* [Prompt]
The line containing "Which object is closest to the brown cross?" marks where to begin; quote it and every line after it through the end of the data, exactly as written.

****************************************

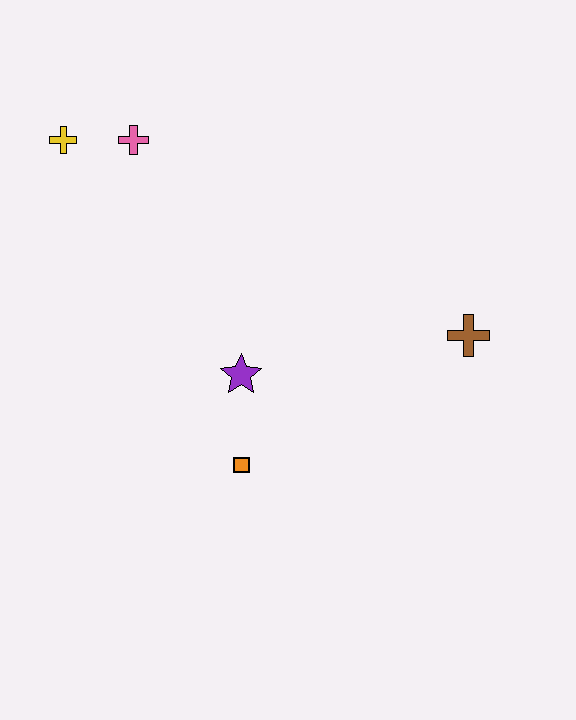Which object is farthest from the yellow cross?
The brown cross is farthest from the yellow cross.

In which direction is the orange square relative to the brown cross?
The orange square is to the left of the brown cross.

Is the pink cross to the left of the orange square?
Yes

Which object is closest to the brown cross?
The purple star is closest to the brown cross.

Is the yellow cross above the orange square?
Yes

****************************************

* [Written solution]
Which object is closest to the brown cross?
The purple star is closest to the brown cross.

Is the yellow cross above the orange square?
Yes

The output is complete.